From the line containing "Is the orange pentagon partially hidden?" to the last line of the data below, copy everything exactly and nothing else; pictures stay out.

▶ _RECORDS SHOWN_:
┄┄┄┄┄┄┄┄┄┄

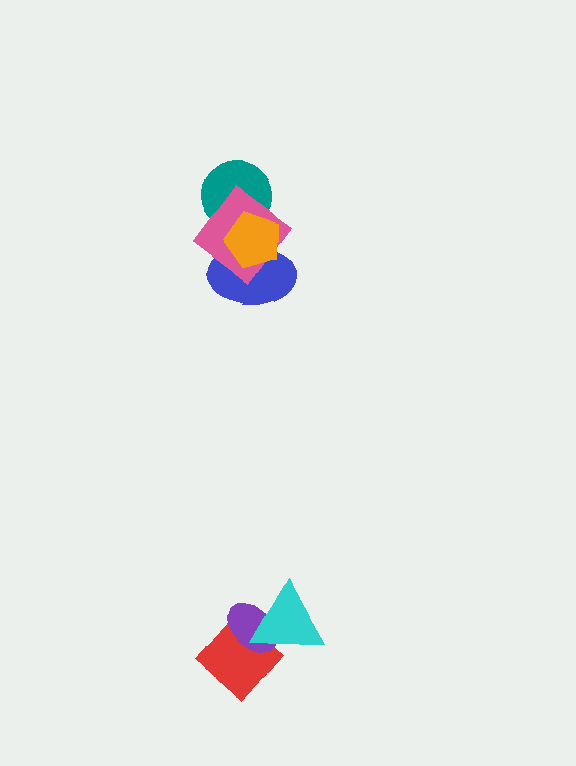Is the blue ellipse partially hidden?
Yes, it is partially covered by another shape.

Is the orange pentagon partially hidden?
No, no other shape covers it.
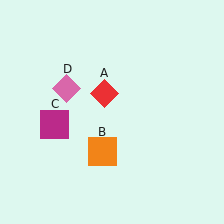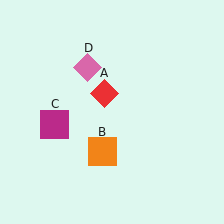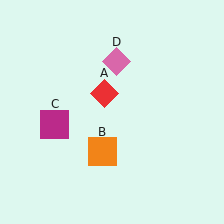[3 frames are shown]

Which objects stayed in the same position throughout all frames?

┄┄┄┄┄┄┄┄┄┄

▶ _PROBLEM SOLUTION_:
Is the orange pentagon partially hidden?
No, no other shape covers it.
[3 frames are shown]

Which objects stayed in the same position throughout all frames?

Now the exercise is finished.